+++ Material provided +++
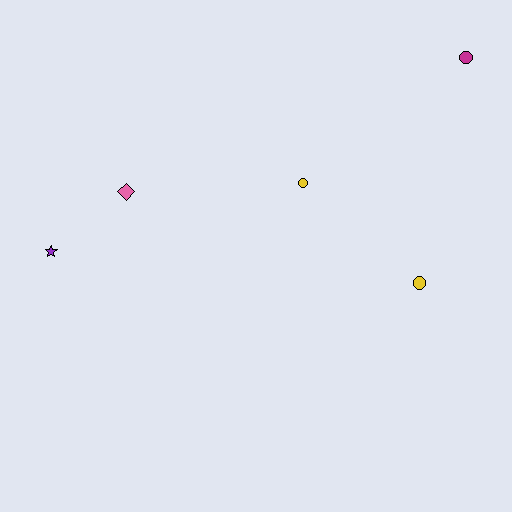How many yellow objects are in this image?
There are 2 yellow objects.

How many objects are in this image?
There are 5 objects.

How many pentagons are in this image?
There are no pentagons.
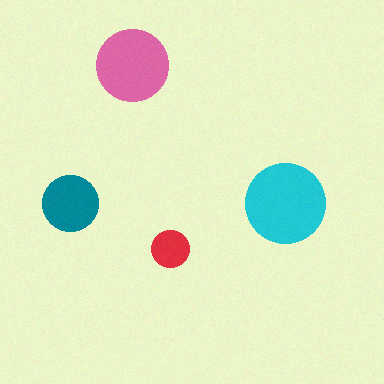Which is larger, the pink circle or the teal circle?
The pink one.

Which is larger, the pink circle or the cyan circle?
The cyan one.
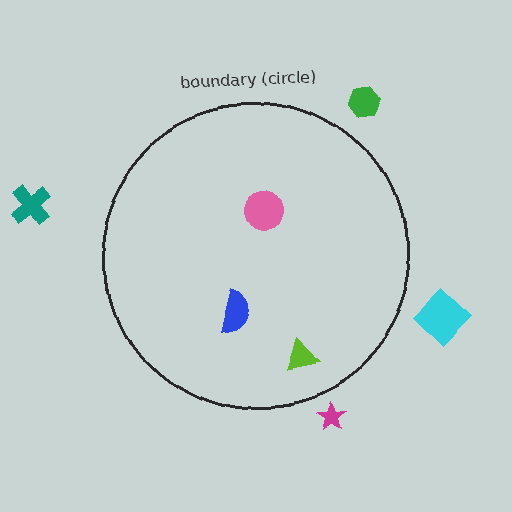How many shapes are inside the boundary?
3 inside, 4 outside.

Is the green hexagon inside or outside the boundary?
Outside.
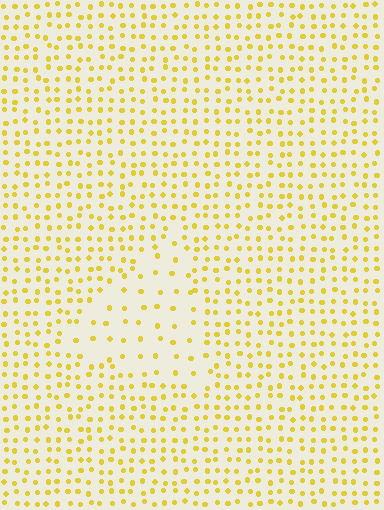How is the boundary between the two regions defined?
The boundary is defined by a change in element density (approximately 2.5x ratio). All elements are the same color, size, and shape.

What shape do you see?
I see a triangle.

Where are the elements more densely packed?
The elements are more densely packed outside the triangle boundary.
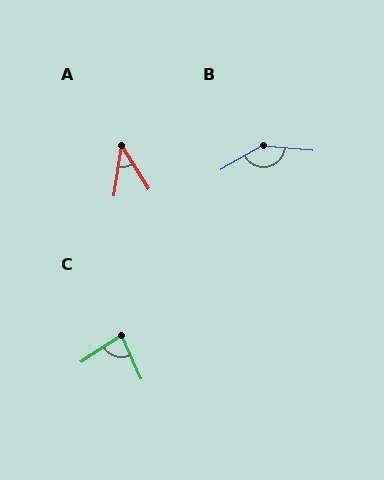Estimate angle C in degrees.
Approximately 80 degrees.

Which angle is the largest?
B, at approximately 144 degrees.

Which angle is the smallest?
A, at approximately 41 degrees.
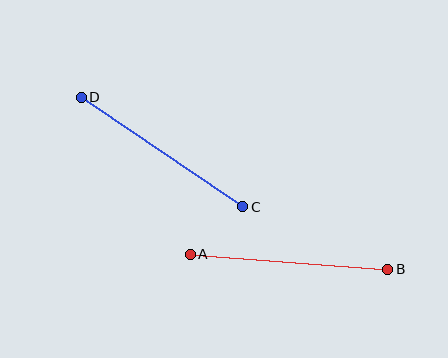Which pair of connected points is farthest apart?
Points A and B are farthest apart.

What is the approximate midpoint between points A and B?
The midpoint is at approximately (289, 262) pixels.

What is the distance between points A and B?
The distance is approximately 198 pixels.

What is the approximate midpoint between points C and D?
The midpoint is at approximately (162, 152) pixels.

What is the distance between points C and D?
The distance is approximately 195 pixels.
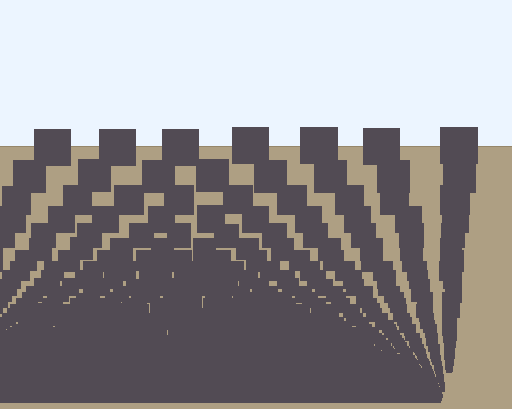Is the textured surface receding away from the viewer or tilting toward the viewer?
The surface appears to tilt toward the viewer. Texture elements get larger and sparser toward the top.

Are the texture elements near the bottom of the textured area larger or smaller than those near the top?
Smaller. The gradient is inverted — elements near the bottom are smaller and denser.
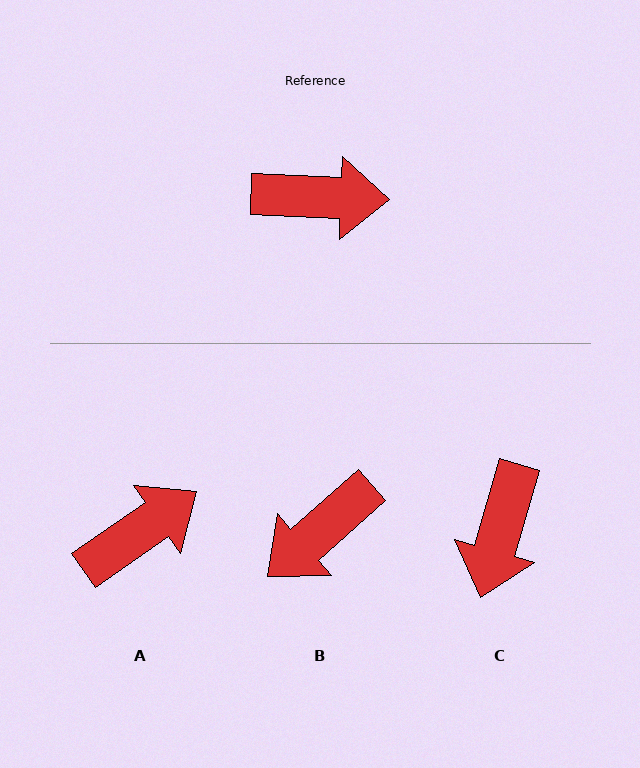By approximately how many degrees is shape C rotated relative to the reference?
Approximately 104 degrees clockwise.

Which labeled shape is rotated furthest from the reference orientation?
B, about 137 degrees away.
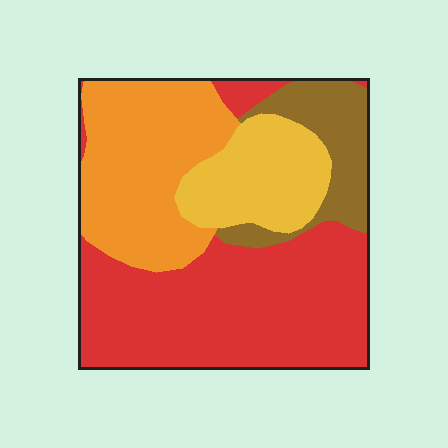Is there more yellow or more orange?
+++
+++ Material provided +++
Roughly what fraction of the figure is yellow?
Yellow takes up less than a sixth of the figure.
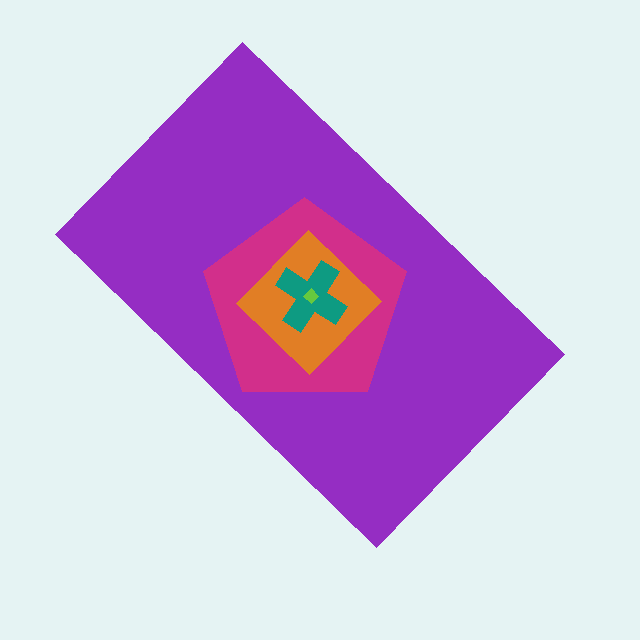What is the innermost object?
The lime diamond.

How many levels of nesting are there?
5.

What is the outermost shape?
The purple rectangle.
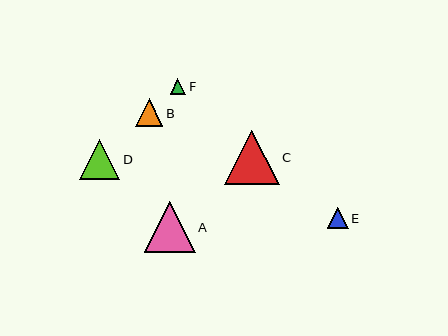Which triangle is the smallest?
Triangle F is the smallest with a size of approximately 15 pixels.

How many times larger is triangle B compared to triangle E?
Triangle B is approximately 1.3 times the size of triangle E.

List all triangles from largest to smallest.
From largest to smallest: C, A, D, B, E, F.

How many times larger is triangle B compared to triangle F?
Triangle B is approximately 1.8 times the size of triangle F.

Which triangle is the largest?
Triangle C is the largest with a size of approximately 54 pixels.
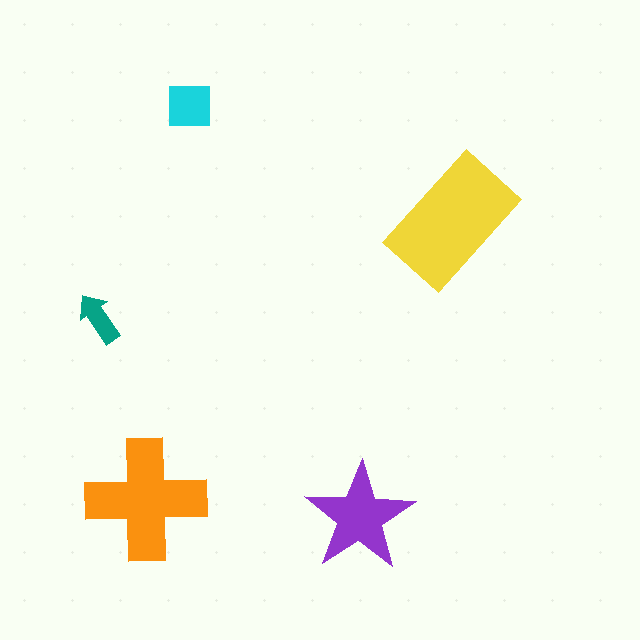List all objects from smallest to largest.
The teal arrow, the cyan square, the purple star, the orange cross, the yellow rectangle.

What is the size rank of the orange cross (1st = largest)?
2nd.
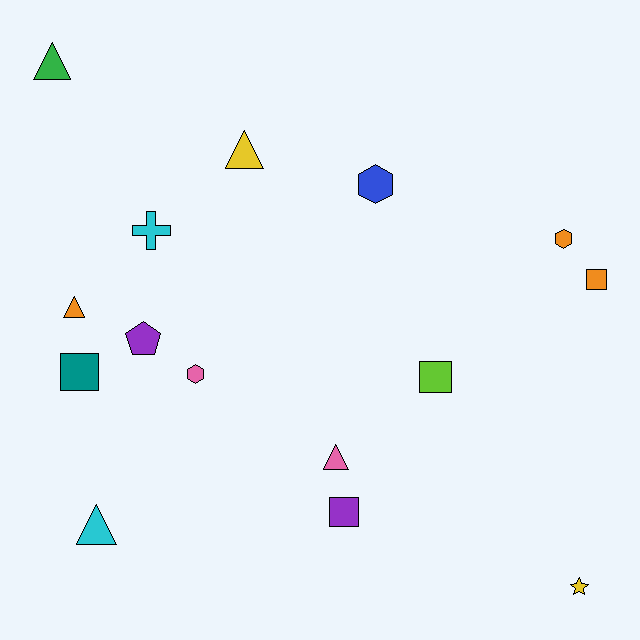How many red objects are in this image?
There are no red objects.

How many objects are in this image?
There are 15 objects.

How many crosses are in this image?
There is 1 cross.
+++
• What to work on:
Only the stretch from the line with "How many yellow objects are in this image?" through the line with "Is there more yellow or more orange?" should be copied, exactly and with both ends. Drop the pictures.

• Expected answer:
How many yellow objects are in this image?
There are 2 yellow objects.

How many objects are in this image?
There are 5 objects.

How many pentagons are in this image?
There are no pentagons.
Which is larger, the pink circle or the teal circle?
The pink one.

Which is larger, the pink circle or the cyan circle?
The cyan one.
How many shapes are inside the boundary?
3 inside, 4 outside.

Is the green hexagon inside or outside the boundary?
Outside.
How is the boundary between the two regions defined?
The boundary is defined by a change in element density (approximately 2.5x ratio). All elements are the same color, size, and shape.

What shape do you see?
I see a triangle.

Where are the elements more densely packed?
The elements are more densely packed outside the triangle boundary.
Estimate angle C in degrees.
Approximately 80 degrees.

Which angle is the largest?
B, at approximately 144 degrees.

Which angle is the smallest?
A, at approximately 41 degrees.
Which pair of connected points is farthest apart?
Points A and B are farthest apart.

What is the approximate midpoint between points A and B?
The midpoint is at approximately (289, 262) pixels.

What is the distance between points A and B?
The distance is approximately 198 pixels.

What is the approximate midpoint between points C and D?
The midpoint is at approximately (162, 152) pixels.

What is the distance between points C and D?
The distance is approximately 195 pixels.
Is the textured surface receding away from the viewer or tilting toward the viewer?
The surface appears to tilt toward the viewer. Texture elements get larger and sparser toward the top.

Are the texture elements near the bottom of the textured area larger or smaller than those near the top?
Smaller. The gradient is inverted — elements near the bottom are smaller and denser.
By approximately how many degrees is shape C rotated relative to the reference?
Approximately 104 degrees clockwise.

Which labeled shape is rotated furthest from the reference orientation?
B, about 137 degrees away.
Is there more yellow or more orange?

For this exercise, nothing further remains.